• DATA SECTION:
━━━━━━━━

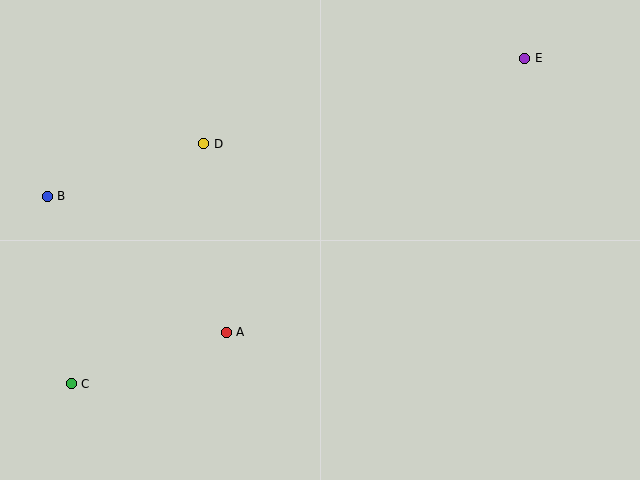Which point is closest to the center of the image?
Point A at (226, 332) is closest to the center.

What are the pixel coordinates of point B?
Point B is at (47, 196).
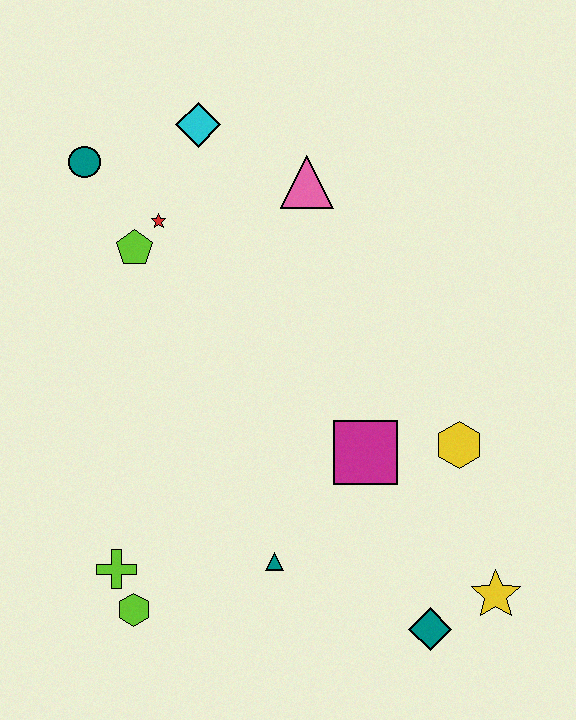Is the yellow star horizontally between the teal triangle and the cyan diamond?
No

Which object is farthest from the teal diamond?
The teal circle is farthest from the teal diamond.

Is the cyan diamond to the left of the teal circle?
No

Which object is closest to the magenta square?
The yellow hexagon is closest to the magenta square.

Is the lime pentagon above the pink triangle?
No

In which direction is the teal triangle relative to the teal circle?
The teal triangle is below the teal circle.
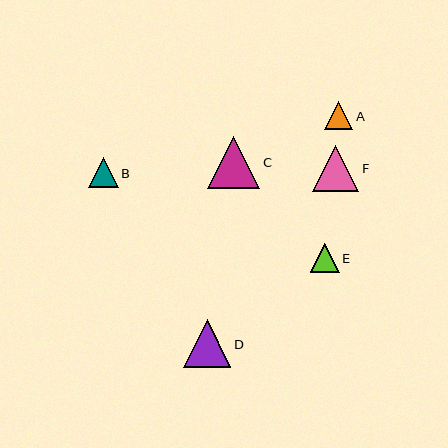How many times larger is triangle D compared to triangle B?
Triangle D is approximately 1.6 times the size of triangle B.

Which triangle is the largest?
Triangle C is the largest with a size of approximately 52 pixels.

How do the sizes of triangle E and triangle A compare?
Triangle E and triangle A are approximately the same size.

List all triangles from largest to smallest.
From largest to smallest: C, D, F, B, E, A.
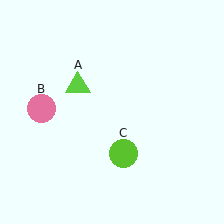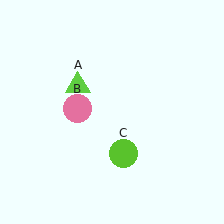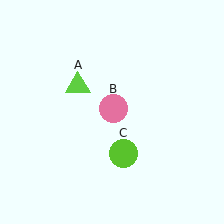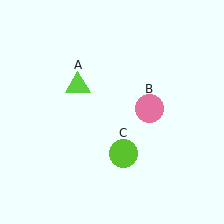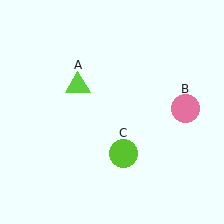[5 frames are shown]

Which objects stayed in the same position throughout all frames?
Lime triangle (object A) and lime circle (object C) remained stationary.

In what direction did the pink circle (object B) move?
The pink circle (object B) moved right.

━━━━━━━━

• WRITTEN EXERCISE: Transcribe every record above exactly, leaving out the pictures.

• RESULT OF THIS TASK:
Which point is closest to the center of the image?
Point A at (226, 332) is closest to the center.

What are the pixel coordinates of point B?
Point B is at (47, 196).
Is the yellow star horizontally between the teal triangle and the cyan diamond?
No

Which object is farthest from the teal diamond?
The teal circle is farthest from the teal diamond.

Is the cyan diamond to the left of the teal circle?
No

Which object is closest to the magenta square?
The yellow hexagon is closest to the magenta square.

Is the lime pentagon above the pink triangle?
No

In which direction is the teal triangle relative to the teal circle?
The teal triangle is below the teal circle.
How many times larger is triangle D compared to triangle B?
Triangle D is approximately 1.6 times the size of triangle B.

Which triangle is the largest?
Triangle C is the largest with a size of approximately 52 pixels.

How do the sizes of triangle E and triangle A compare?
Triangle E and triangle A are approximately the same size.

List all triangles from largest to smallest.
From largest to smallest: C, D, F, B, E, A.
[5 frames are shown]

Which objects stayed in the same position throughout all frames?
Lime triangle (object A) and lime circle (object C) remained stationary.

In what direction did the pink circle (object B) move?
The pink circle (object B) moved right.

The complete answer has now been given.